*** The records
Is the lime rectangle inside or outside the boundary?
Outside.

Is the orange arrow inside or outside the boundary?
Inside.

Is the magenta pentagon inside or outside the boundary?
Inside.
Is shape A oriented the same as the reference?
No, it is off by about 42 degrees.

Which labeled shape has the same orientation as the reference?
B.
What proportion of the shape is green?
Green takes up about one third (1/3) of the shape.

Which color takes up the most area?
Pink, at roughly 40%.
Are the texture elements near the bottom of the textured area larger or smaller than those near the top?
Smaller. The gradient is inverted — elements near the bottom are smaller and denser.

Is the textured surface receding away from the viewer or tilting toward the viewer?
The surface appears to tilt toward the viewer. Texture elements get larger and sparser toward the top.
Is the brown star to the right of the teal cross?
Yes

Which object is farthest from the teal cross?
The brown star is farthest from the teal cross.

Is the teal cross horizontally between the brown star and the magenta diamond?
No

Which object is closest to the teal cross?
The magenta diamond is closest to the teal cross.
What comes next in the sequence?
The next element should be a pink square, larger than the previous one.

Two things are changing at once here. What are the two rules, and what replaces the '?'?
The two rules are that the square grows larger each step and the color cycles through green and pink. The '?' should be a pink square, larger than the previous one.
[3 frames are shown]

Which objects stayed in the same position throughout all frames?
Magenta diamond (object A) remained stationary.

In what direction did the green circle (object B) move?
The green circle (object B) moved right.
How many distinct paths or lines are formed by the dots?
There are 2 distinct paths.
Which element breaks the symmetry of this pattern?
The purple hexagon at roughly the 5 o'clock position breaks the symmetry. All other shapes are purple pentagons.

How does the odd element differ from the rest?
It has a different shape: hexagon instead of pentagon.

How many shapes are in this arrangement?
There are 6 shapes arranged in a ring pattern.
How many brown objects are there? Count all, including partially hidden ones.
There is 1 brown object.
******
*** The records
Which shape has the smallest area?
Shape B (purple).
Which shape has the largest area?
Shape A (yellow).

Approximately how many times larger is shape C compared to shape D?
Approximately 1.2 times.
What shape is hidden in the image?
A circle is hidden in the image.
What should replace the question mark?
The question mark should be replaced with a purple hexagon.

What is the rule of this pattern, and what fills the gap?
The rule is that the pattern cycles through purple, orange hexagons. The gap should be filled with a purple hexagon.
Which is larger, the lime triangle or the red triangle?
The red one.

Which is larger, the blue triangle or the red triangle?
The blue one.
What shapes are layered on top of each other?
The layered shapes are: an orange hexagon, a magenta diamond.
******
*** The records
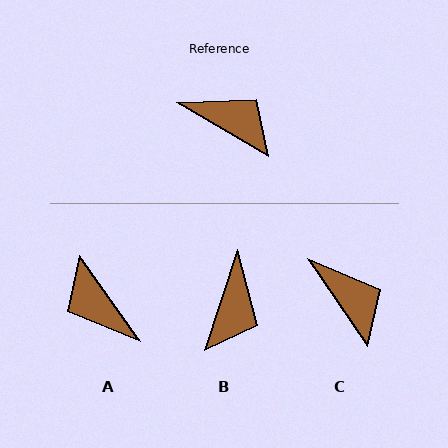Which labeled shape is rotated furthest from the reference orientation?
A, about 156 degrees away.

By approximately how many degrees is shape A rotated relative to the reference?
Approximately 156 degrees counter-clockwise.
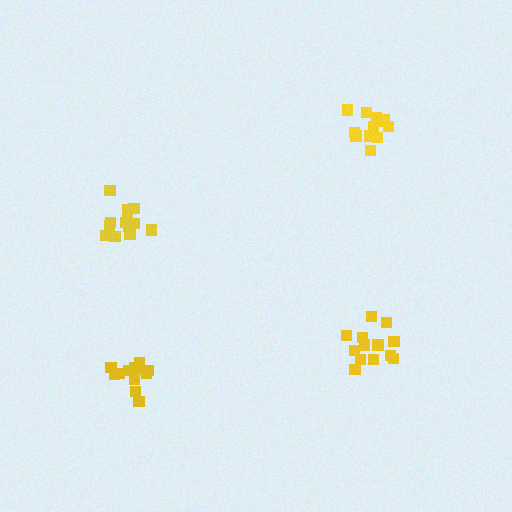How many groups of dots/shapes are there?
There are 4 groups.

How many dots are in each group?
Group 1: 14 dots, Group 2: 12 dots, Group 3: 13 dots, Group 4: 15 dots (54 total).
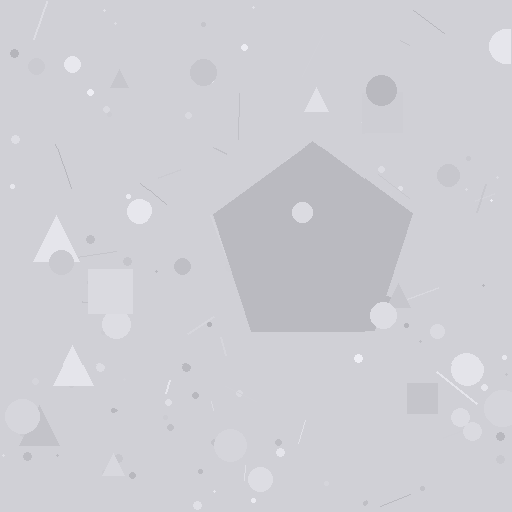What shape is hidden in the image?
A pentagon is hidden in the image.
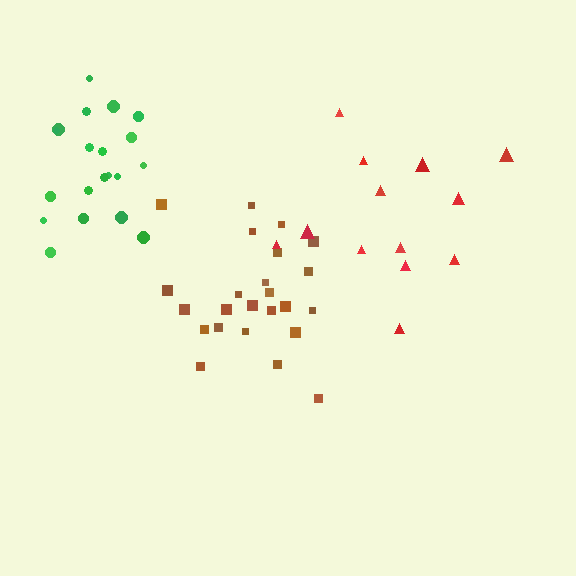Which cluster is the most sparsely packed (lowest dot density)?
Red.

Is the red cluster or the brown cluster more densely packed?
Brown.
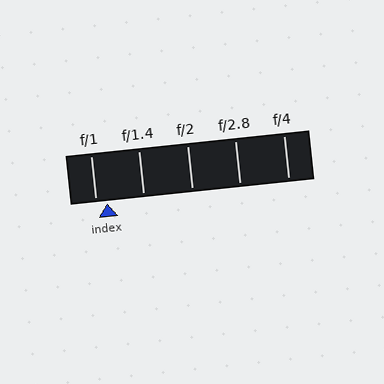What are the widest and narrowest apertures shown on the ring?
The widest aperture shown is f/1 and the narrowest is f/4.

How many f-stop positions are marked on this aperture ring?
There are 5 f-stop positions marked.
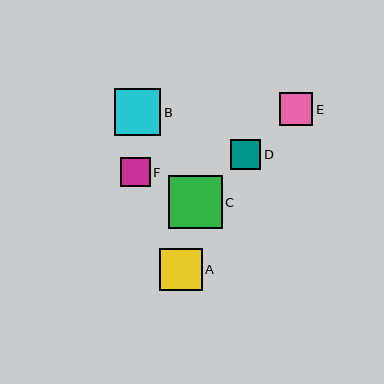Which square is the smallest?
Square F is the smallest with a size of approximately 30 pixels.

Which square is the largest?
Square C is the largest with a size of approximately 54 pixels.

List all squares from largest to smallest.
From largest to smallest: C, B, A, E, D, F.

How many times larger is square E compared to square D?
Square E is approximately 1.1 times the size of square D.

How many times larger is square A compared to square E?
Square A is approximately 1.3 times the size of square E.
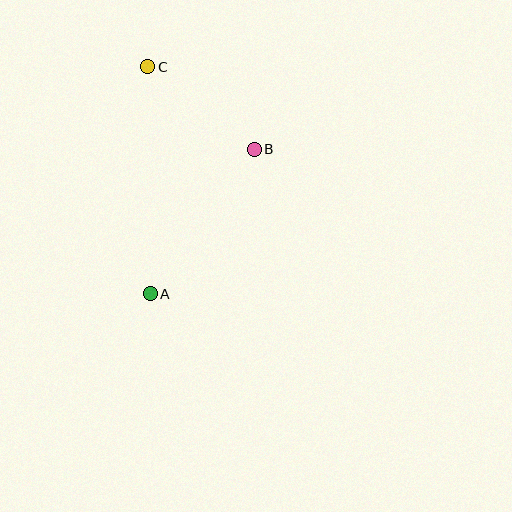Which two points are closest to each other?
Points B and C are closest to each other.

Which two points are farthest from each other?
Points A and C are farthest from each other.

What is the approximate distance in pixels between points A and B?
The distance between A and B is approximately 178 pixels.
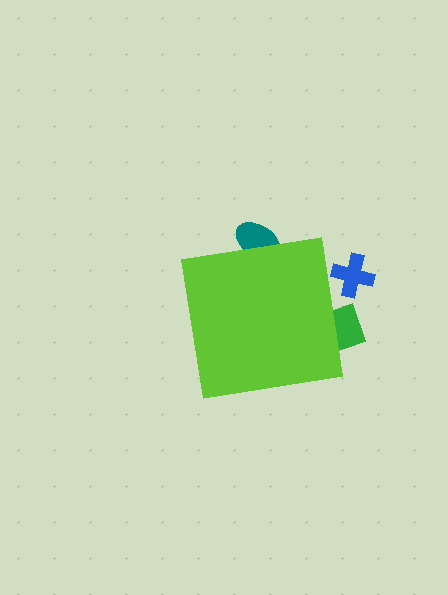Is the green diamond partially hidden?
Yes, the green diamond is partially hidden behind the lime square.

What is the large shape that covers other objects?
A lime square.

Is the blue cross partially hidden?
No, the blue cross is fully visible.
******
# Your instructions:
Look back at the data above. Transcribe exactly the lines starting at the line that contains "Is the textured" and ending at the line that contains "[3 frames are shown]".

# Final answer:
Is the textured surface receding away from the viewer or tilting toward the viewer?
The surface appears to tilt toward the viewer. Texture elements get larger and sparser toward the top.
Is the brown star to the right of the teal cross?
Yes

Which object is farthest from the teal cross?
The brown star is farthest from the teal cross.

Is the teal cross horizontally between the brown star and the magenta diamond?
No

Which object is closest to the teal cross?
The magenta diamond is closest to the teal cross.
What comes next in the sequence?
The next element should be a pink square, larger than the previous one.

Two things are changing at once here. What are the two rules, and what replaces the '?'?
The two rules are that the square grows larger each step and the color cycles through green and pink. The '?' should be a pink square, larger than the previous one.
[3 frames are shown]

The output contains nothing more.